** START OF RECORD EXTRACTS **
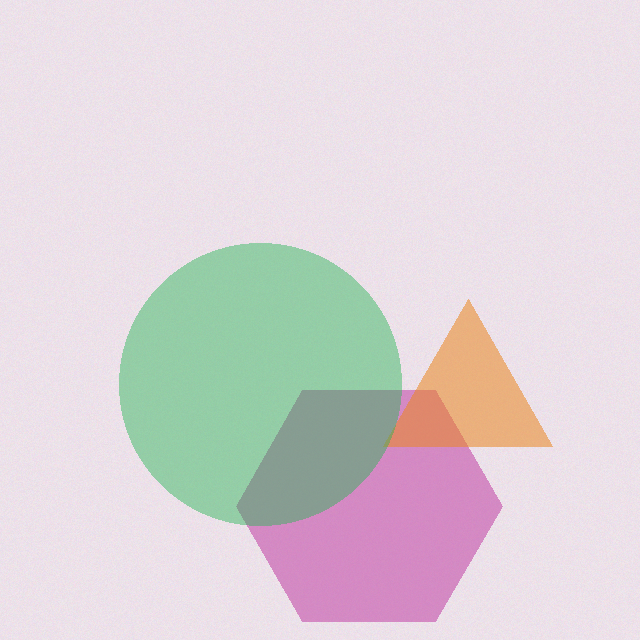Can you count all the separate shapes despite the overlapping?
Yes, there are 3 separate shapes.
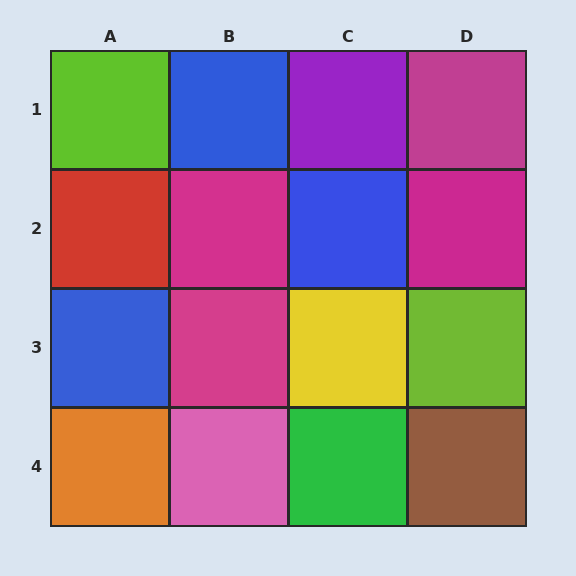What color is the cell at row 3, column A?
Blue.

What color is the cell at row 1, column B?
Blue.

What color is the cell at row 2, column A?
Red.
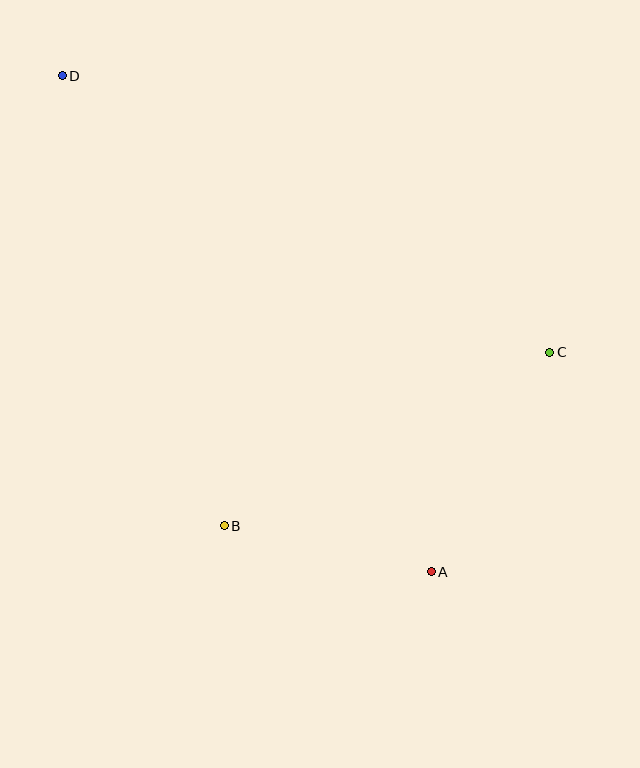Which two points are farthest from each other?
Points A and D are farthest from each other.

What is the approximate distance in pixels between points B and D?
** END OF RECORD EXTRACTS **
:: DIRECTIVE ::
Copy out the listing exactly as it stands, but not the pictures.

:: FINISHED ANSWER ::
Can you count all the separate shapes despite the overlapping?
Yes, there are 3 separate shapes.
What color is the cell at row 3, column A?
Blue.

What color is the cell at row 1, column B?
Blue.

What color is the cell at row 2, column A?
Red.
Which two points are farthest from each other?
Points A and D are farthest from each other.

What is the approximate distance in pixels between points B and D?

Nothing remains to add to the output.